**EXERCISE DIRECTIONS:** Without including any pictures, write out all the entries exactly.

**RECORDS FOR THE TASK:**
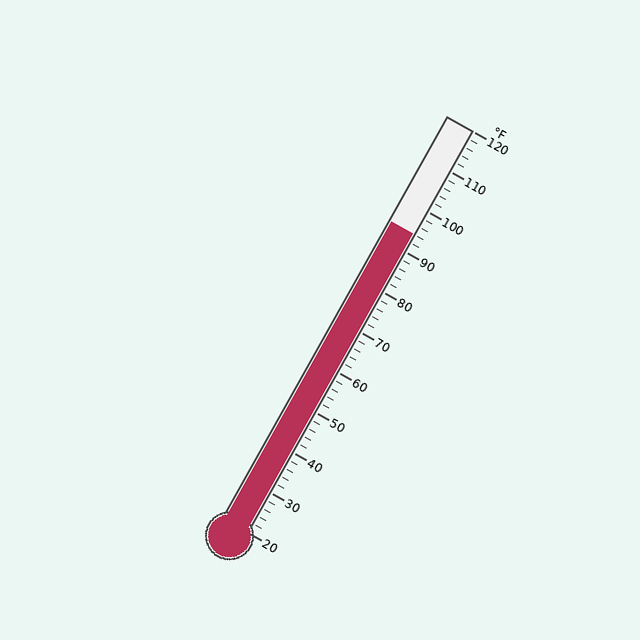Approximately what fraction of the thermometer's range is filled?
The thermometer is filled to approximately 75% of its range.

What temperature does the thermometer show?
The thermometer shows approximately 94°F.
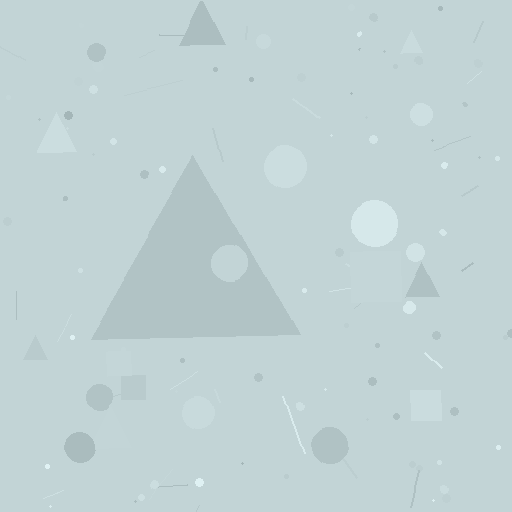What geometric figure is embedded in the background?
A triangle is embedded in the background.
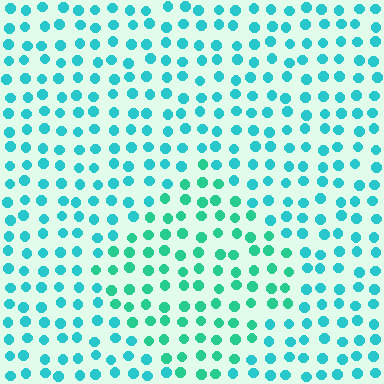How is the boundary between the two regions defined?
The boundary is defined purely by a slight shift in hue (about 24 degrees). Spacing, size, and orientation are identical on both sides.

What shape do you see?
I see a diamond.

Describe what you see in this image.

**OUTPUT FOR THIS TASK:**
Approximately what fraction of the thermometer's range is filled?
The thermometer is filled to approximately 75% of its range.

What temperature does the thermometer show?
The thermometer shows approximately 94°F.
What geometric figure is embedded in the background?
A triangle is embedded in the background.
How is the boundary between the two regions defined?
The boundary is defined purely by a slight shift in hue (about 24 degrees). Spacing, size, and orientation are identical on both sides.

What shape do you see?
I see a diamond.

Describe what you see in this image.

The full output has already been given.